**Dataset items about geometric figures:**
_ _ _

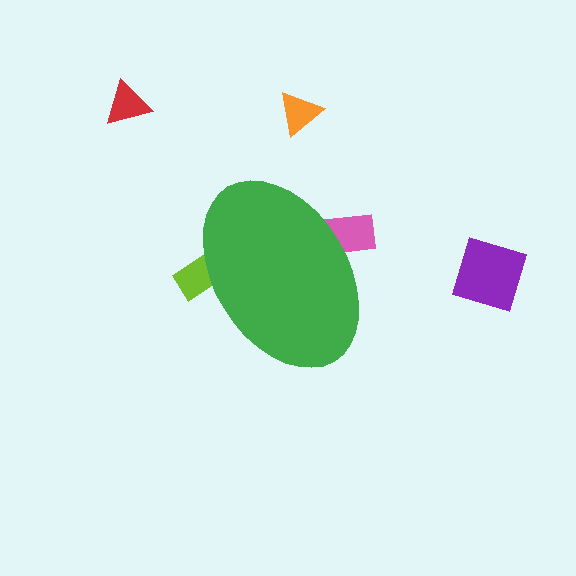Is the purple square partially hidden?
No, the purple square is fully visible.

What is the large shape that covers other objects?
A green ellipse.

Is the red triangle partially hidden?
No, the red triangle is fully visible.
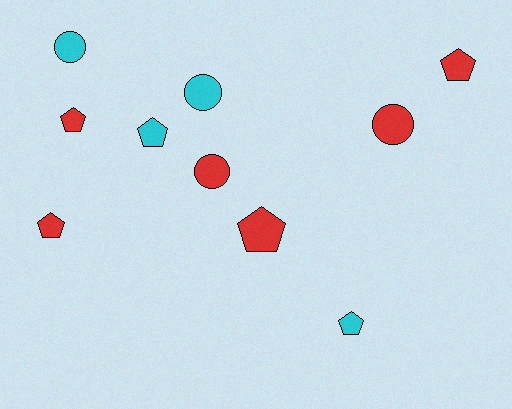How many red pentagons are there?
There are 4 red pentagons.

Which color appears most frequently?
Red, with 6 objects.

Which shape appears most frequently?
Pentagon, with 6 objects.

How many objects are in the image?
There are 10 objects.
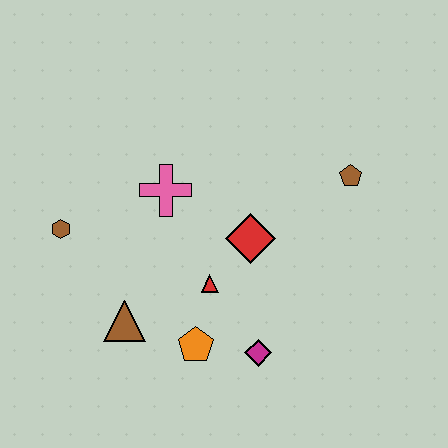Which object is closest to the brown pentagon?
The red diamond is closest to the brown pentagon.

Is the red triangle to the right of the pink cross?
Yes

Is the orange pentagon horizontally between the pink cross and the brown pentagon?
Yes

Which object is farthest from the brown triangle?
The brown pentagon is farthest from the brown triangle.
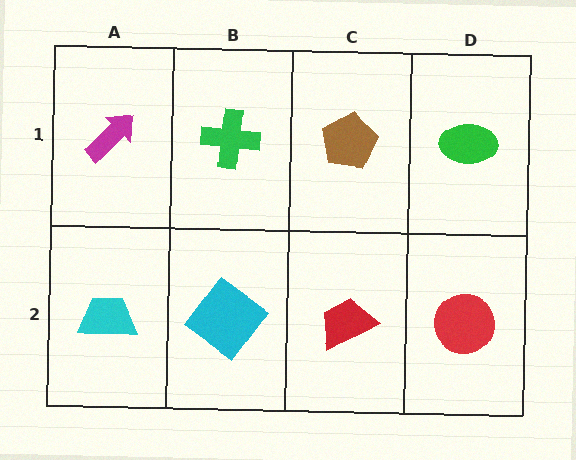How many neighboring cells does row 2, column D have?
2.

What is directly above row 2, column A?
A magenta arrow.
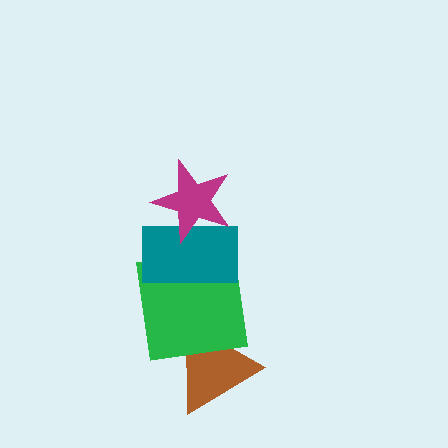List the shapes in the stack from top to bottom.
From top to bottom: the magenta star, the teal rectangle, the green square, the brown triangle.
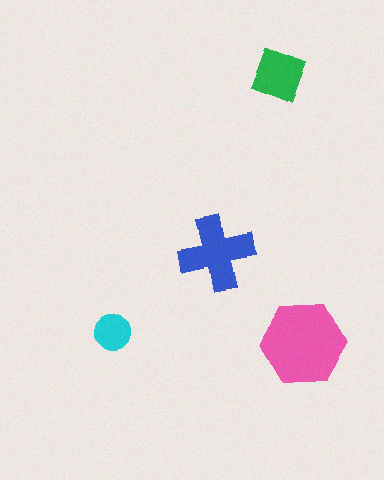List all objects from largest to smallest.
The pink hexagon, the blue cross, the green diamond, the cyan circle.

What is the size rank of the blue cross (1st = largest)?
2nd.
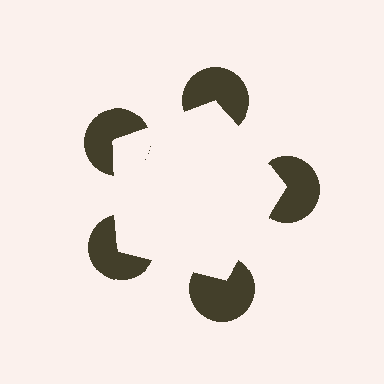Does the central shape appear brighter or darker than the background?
It typically appears slightly brighter than the background, even though no actual brightness change is drawn.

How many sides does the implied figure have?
5 sides.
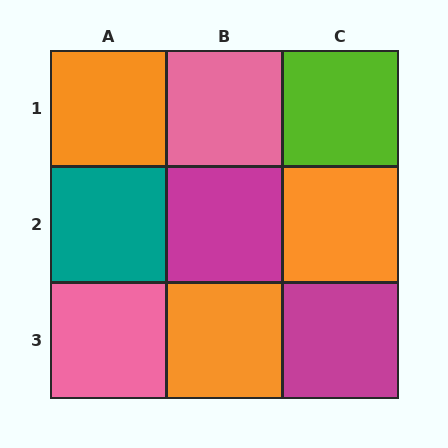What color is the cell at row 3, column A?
Pink.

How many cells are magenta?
2 cells are magenta.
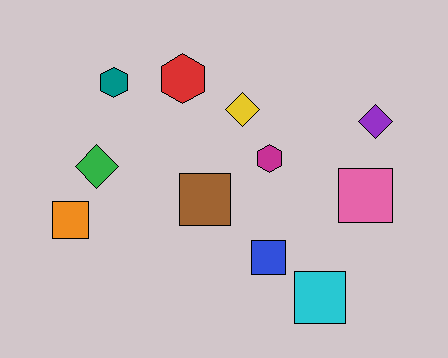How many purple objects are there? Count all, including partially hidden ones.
There is 1 purple object.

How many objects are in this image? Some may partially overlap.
There are 11 objects.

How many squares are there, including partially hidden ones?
There are 5 squares.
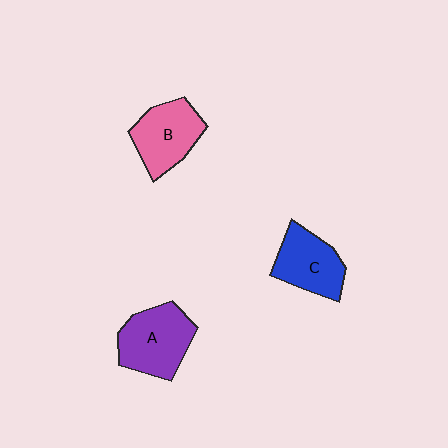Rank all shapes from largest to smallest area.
From largest to smallest: A (purple), B (pink), C (blue).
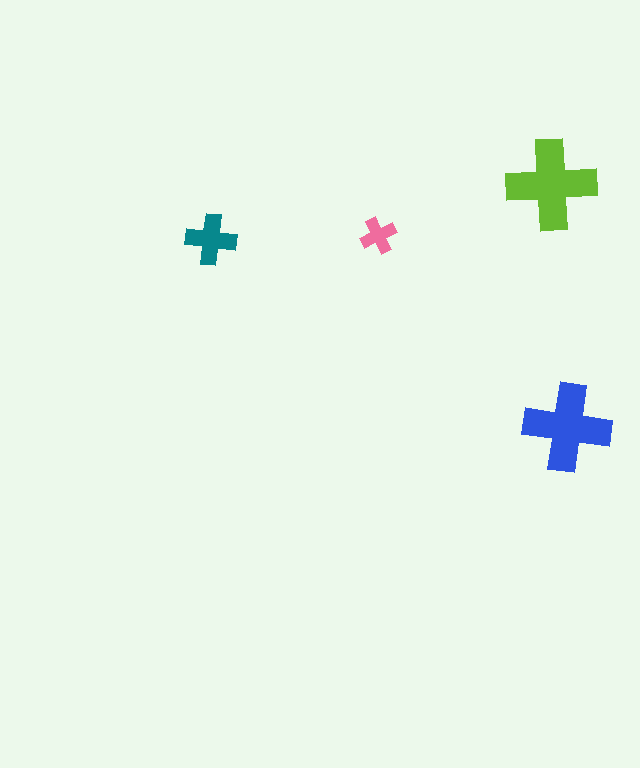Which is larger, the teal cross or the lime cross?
The lime one.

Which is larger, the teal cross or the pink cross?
The teal one.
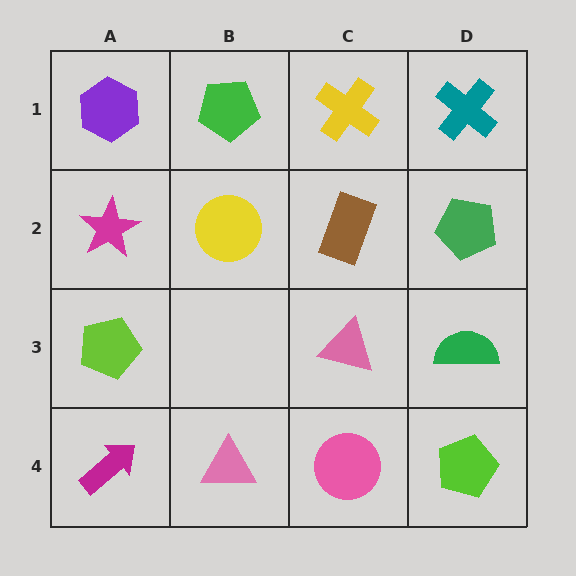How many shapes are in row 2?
4 shapes.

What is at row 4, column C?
A pink circle.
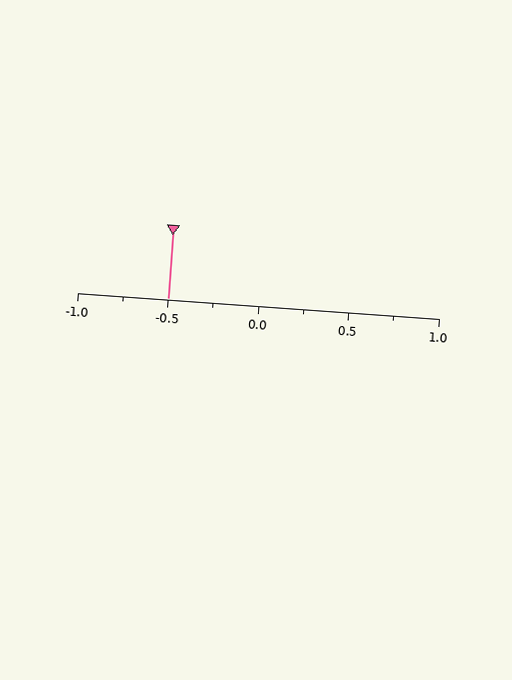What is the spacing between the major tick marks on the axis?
The major ticks are spaced 0.5 apart.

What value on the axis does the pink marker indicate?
The marker indicates approximately -0.5.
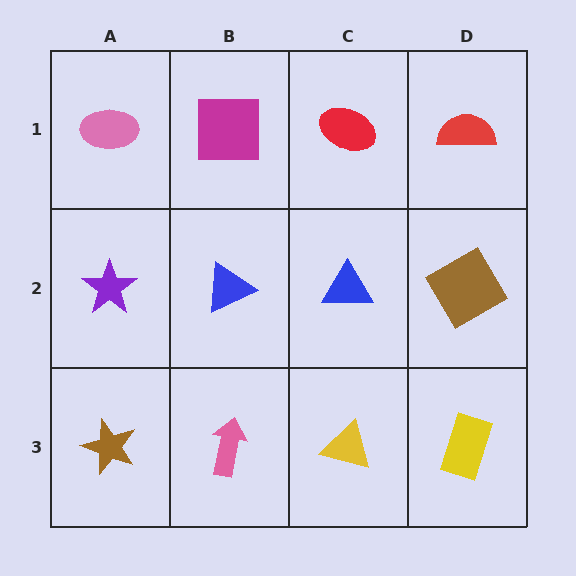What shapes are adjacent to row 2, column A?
A pink ellipse (row 1, column A), a brown star (row 3, column A), a blue triangle (row 2, column B).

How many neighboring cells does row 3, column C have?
3.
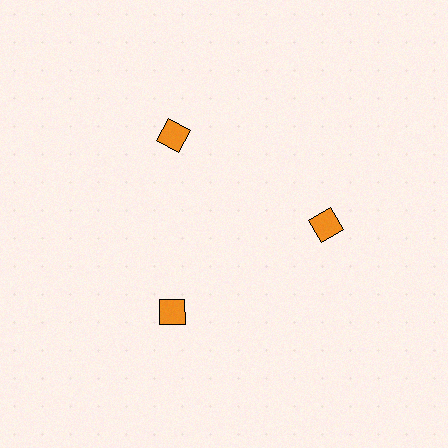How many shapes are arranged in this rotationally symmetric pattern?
There are 3 shapes, arranged in 3 groups of 1.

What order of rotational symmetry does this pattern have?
This pattern has 3-fold rotational symmetry.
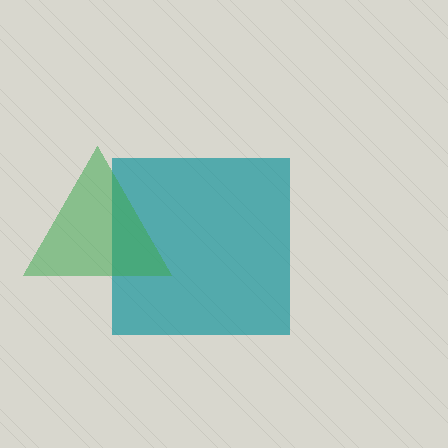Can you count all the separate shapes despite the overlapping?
Yes, there are 2 separate shapes.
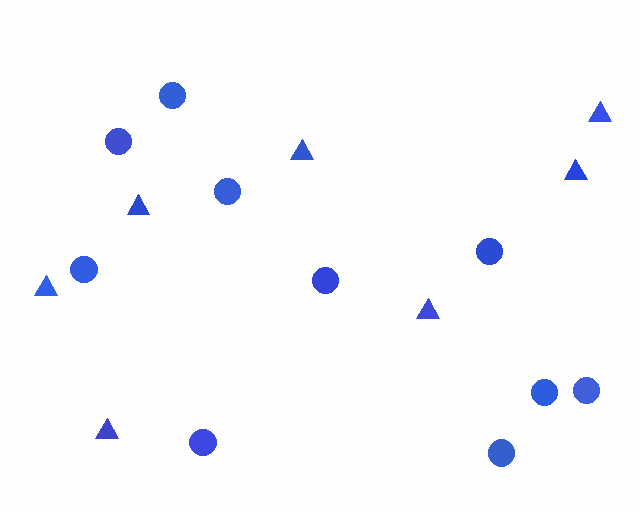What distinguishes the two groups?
There are 2 groups: one group of triangles (7) and one group of circles (10).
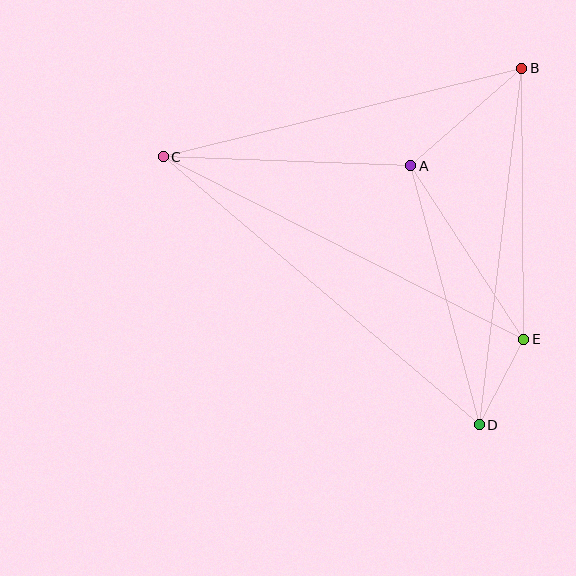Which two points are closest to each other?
Points D and E are closest to each other.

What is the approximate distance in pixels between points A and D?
The distance between A and D is approximately 268 pixels.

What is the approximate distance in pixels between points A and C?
The distance between A and C is approximately 248 pixels.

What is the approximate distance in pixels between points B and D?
The distance between B and D is approximately 359 pixels.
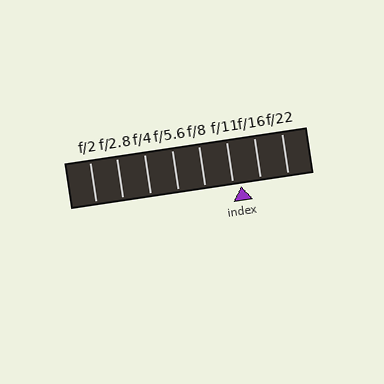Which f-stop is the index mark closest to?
The index mark is closest to f/11.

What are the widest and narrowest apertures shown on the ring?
The widest aperture shown is f/2 and the narrowest is f/22.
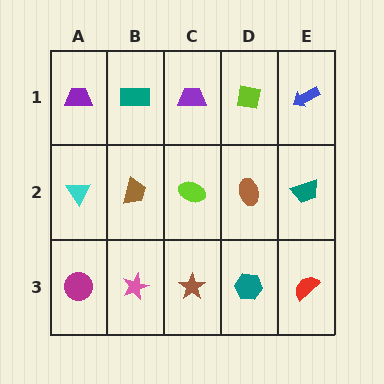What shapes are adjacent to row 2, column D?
A lime square (row 1, column D), a teal hexagon (row 3, column D), a lime ellipse (row 2, column C), a teal trapezoid (row 2, column E).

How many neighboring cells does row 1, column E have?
2.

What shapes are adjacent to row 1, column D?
A brown ellipse (row 2, column D), a purple trapezoid (row 1, column C), a blue arrow (row 1, column E).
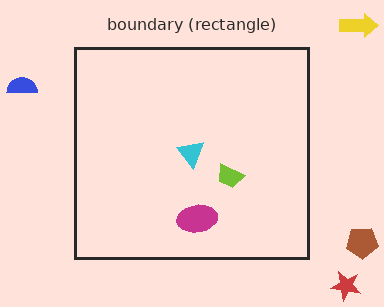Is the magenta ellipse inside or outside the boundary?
Inside.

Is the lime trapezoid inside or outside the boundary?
Inside.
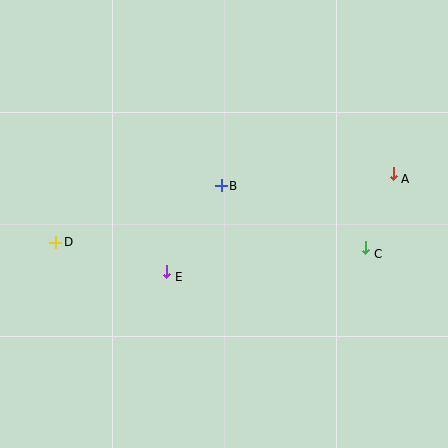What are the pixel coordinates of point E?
Point E is at (167, 277).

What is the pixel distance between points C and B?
The distance between C and B is 160 pixels.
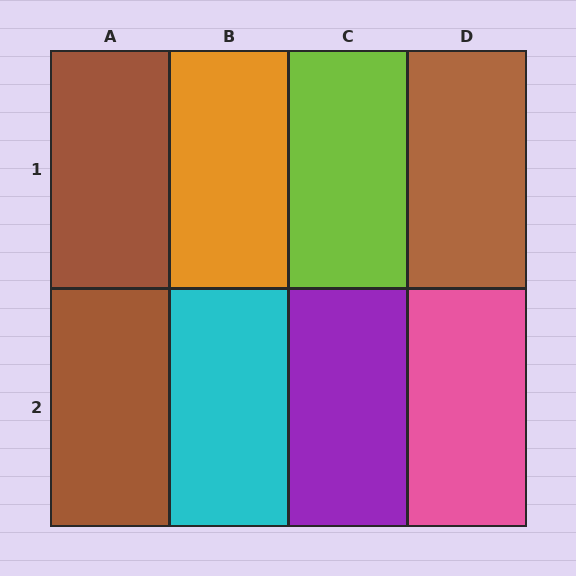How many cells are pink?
1 cell is pink.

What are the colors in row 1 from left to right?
Brown, orange, lime, brown.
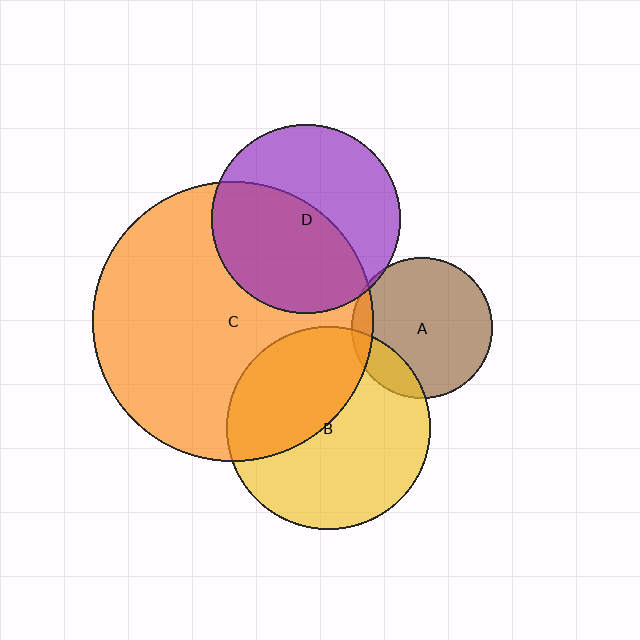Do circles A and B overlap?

_ _ _

**What you will do:**
Each entry should be repeated exactly as it appears; the pictures stay out.

**Response to this task:**
Is the purple square partially hidden?
No, the purple square is fully visible.

What is the large shape that covers other objects?
A green ellipse.

Is the red triangle partially hidden?
No, the red triangle is fully visible.
How many red pentagons are there?
There are 4 red pentagons.

Which color appears most frequently?
Red, with 6 objects.

Which shape appears most frequently?
Pentagon, with 6 objects.

How many objects are in the image?
There are 10 objects.
Which object is closest to the brown pentagon?
The red diamond is closest to the brown pentagon.

Is the red triangle to the right of the pink cross?
Yes

Is the orange pentagon horizontally between the pink cross and the brown pentagon?
Yes

Which object is farthest from the brown triangle?
The brown pentagon is farthest from the brown triangle.
How many neighboring cells does row 2, column D have?
2.

What is directly above row 2, column A?
A magenta arrow.
List the shapes in the stack from top to bottom.
From top to bottom: the magenta star, the teal rectangle, the green square, the brown triangle.
List all objects from largest to smallest.
The pink hexagon, the blue cross, the green diamond, the cyan circle.

What is the size rank of the blue cross (1st = largest)?
2nd.
Does the central shape appear brighter or darker than the background?
It typically appears slightly brighter than the background, even though no actual brightness change is drawn.

How many sides does the implied figure have?
5 sides.
What color is the cell at row 3, column A?
Pink.

How many cells are magenta?
2 cells are magenta.
How many purple objects are there? Count all, including partially hidden ones.
There is 1 purple object.

How many objects are in this image? Some may partially overlap.
There are 11 objects.

How many squares are there, including partially hidden ones?
There are 5 squares.
Rank all shapes from largest to smallest area.
From largest to smallest: A (purple), B (pink), C (blue).
Which is larger, the teal cross or the lime cross?
The lime one.

Which is larger, the teal cross or the pink cross?
The teal one.
How many shapes are in row 2?
4 shapes.

What is at row 4, column C?
A pink circle.
What is the spacing between the major tick marks on the axis?
The major ticks are spaced 0.5 apart.

What value on the axis does the pink marker indicate?
The marker indicates approximately -0.5.
What shapes are adjacent to row 2, column A?
A pink ellipse (row 1, column A), a brown star (row 3, column A), a blue triangle (row 2, column B).

How many neighboring cells does row 3, column C have?
3.
How many shapes are arranged in this rotationally symmetric pattern?
There are 3 shapes, arranged in 3 groups of 1.

What order of rotational symmetry does this pattern have?
This pattern has 3-fold rotational symmetry.
Can you count all the separate shapes despite the overlapping?
Yes, there are 2 separate shapes.
What distinguishes the two groups?
There are 2 groups: one group of triangles (7) and one group of circles (10).
Which two points are closest to each other?
Points D and E are closest to each other.

What is the approximate distance in pixels between points A and D?
The distance between A and D is approximately 268 pixels.

What is the approximate distance in pixels between points A and C?
The distance between A and C is approximately 248 pixels.

What is the approximate distance in pixels between points B and D?
The distance between B and D is approximately 359 pixels.
Which f-stop is the index mark closest to?
The index mark is closest to f/11.

What are the widest and narrowest apertures shown on the ring?
The widest aperture shown is f/2 and the narrowest is f/22.
What shapes are adjacent to row 2, column D?
A lime square (row 1, column D), a teal hexagon (row 3, column D), a lime ellipse (row 2, column C), a teal trapezoid (row 2, column E).

How many neighboring cells does row 1, column E have?
2.

What shapes are adjacent to row 1, column D?
A brown ellipse (row 2, column D), a purple trapezoid (row 1, column C), a blue arrow (row 1, column E).
Is the magenta ellipse inside or outside the boundary?
Inside.

Is the lime trapezoid inside or outside the boundary?
Inside.
What are the pixel coordinates of point E?
Point E is at (167, 277).

What is the pixel distance between points C and B?
The distance between C and B is 160 pixels.
How many cells are pink?
1 cell is pink.

What are the colors in row 1 from left to right?
Brown, orange, lime, brown.
Do circles A and B overlap?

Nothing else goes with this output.